Task instructions:
Everything from the line with "If the light" through the line with "[3 frames are shown]", inclusive, should be repeated exactly, except the pictures.

Records:
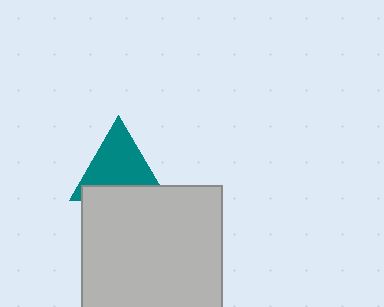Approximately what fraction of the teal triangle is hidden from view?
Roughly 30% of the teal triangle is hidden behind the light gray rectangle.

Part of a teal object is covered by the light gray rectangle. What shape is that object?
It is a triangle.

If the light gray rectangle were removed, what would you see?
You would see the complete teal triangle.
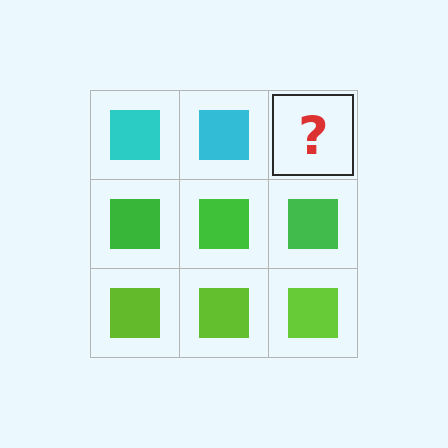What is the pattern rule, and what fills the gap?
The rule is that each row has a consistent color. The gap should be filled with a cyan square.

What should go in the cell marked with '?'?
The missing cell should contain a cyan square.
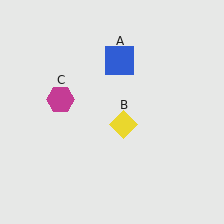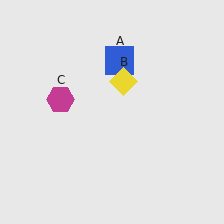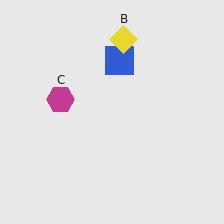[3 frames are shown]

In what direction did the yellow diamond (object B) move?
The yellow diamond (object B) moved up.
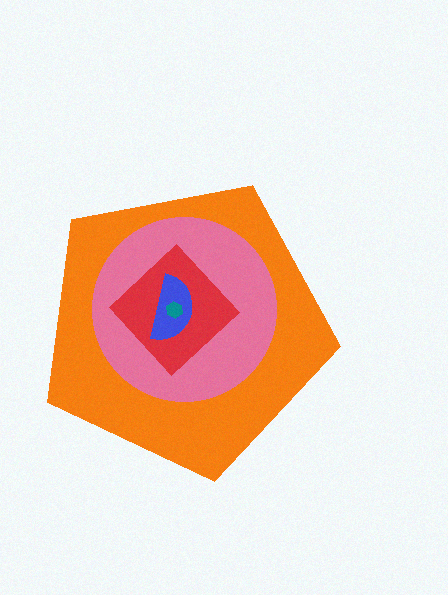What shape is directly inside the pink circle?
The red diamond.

...

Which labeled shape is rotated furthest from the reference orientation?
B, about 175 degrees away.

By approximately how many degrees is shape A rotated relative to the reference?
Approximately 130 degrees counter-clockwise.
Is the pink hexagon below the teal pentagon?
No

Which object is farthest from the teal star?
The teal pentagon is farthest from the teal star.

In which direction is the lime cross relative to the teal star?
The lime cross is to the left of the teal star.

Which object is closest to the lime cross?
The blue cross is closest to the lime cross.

==

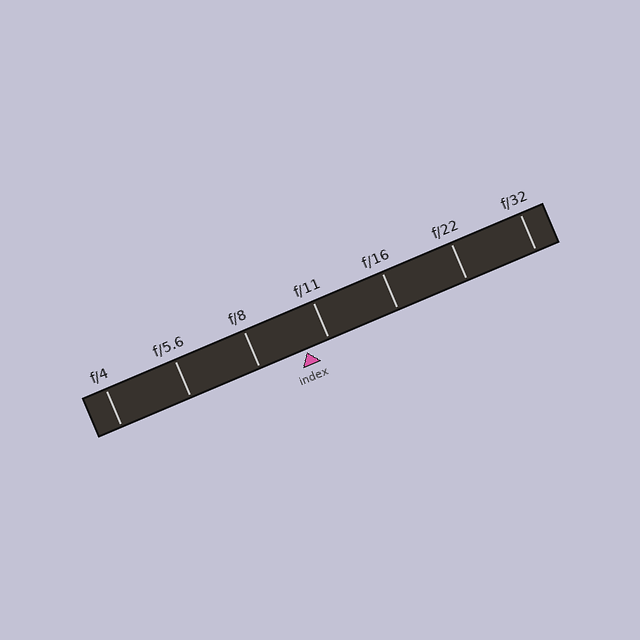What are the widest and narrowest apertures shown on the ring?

Result below:
If the light gray rectangle were removed, what would you see?
You would see the complete teal triangle.
What is the pattern rule, and what fills the gap?
The rule is that each row has a consistent color. The gap should be filled with a cyan square.

What should go in the cell marked with '?'?
The missing cell should contain a cyan square.
[3 frames are shown]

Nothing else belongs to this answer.